Information supplied START
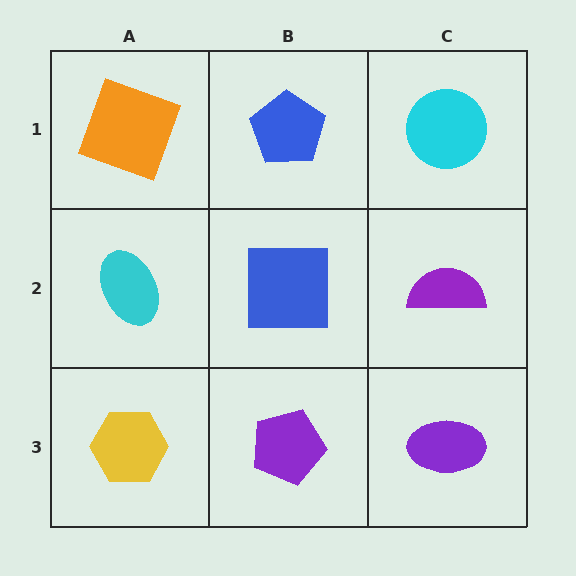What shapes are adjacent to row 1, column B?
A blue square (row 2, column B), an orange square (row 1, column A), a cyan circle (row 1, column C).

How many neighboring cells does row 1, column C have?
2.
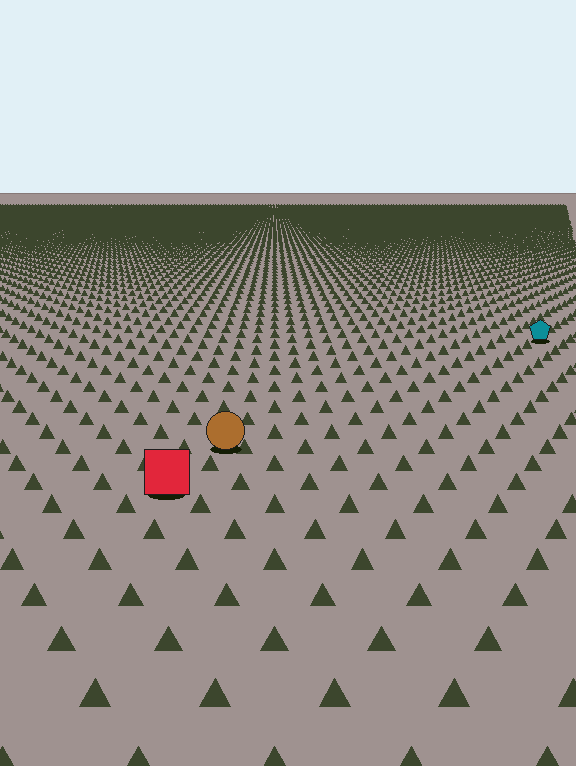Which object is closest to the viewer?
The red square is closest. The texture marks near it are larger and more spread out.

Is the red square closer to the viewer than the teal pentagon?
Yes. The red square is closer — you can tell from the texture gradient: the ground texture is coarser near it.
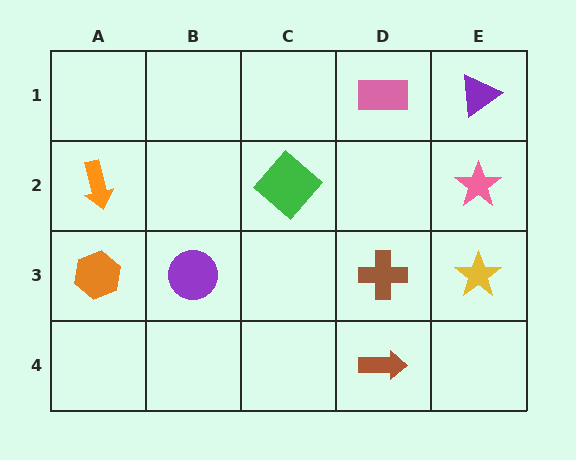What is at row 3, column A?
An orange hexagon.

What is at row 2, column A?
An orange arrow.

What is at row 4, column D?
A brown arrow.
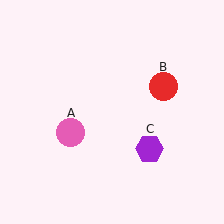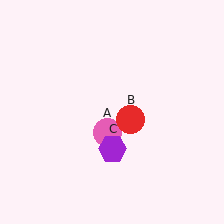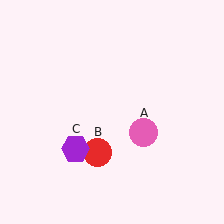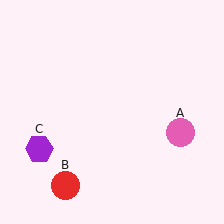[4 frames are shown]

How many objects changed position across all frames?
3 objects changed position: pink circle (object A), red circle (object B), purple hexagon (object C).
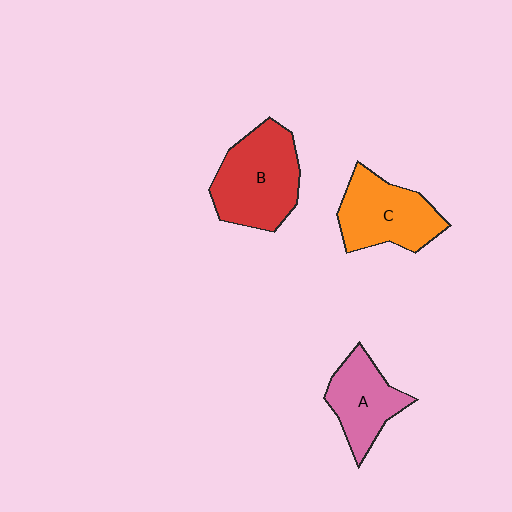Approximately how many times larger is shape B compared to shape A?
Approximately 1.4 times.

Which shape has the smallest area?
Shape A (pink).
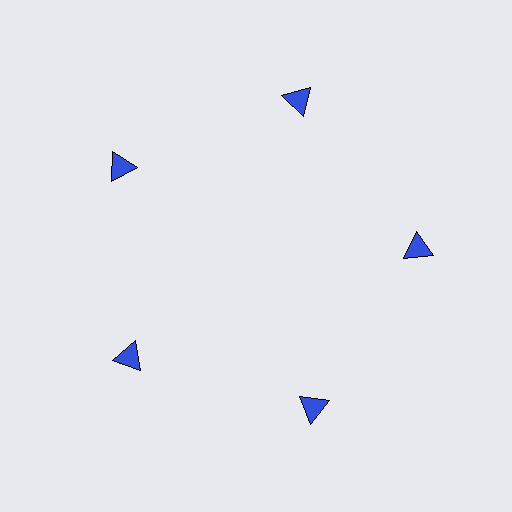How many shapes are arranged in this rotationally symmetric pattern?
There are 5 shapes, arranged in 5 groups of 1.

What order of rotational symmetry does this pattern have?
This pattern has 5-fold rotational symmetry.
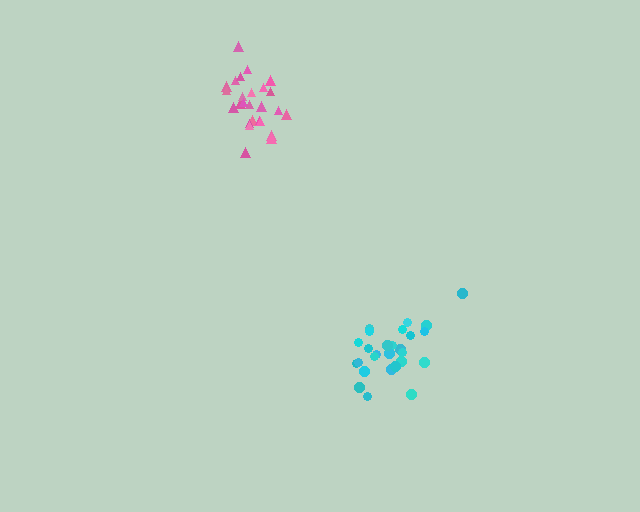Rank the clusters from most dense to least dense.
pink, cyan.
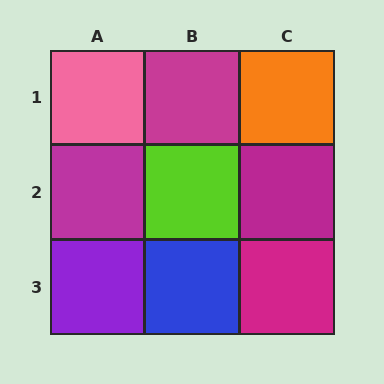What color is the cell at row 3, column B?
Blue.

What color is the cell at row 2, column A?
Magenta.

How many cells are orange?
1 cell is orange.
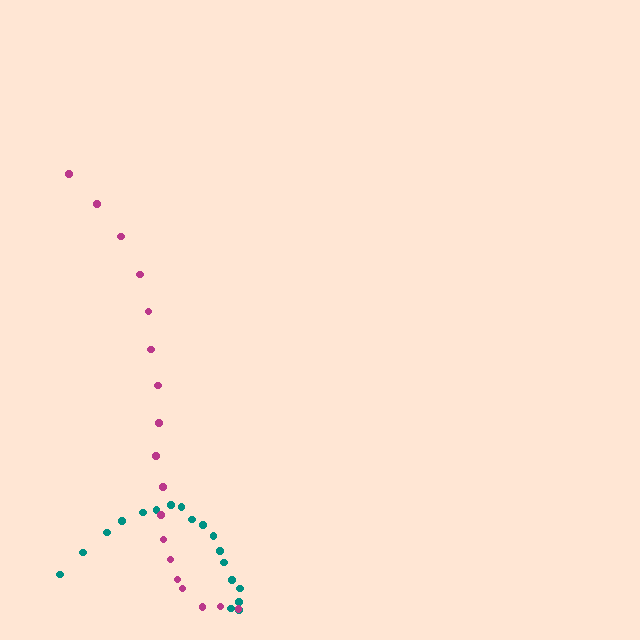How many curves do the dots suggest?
Information supplied END
### Task instructions
Print once more, exactly, the lines from the one with "Approximately how many" through the last line of the data, both ends included, without any pictures.

### Written solution
Approximately how many times larger is shape B compared to shape A?
Approximately 1.4 times.

Which shape has the smallest area?
Shape A (pink).
How many shapes are arranged in this rotationally symmetric pattern?
There are 5 shapes, arranged in 5 groups of 1.

What order of rotational symmetry does this pattern have?
This pattern has 5-fold rotational symmetry.
Rank the clusters from most dense to least dense.
pink, cyan.
What color is the cell at row 3, column B?
Blue.

What color is the cell at row 2, column A?
Magenta.

How many cells are orange?
1 cell is orange.
How many curves do the dots suggest?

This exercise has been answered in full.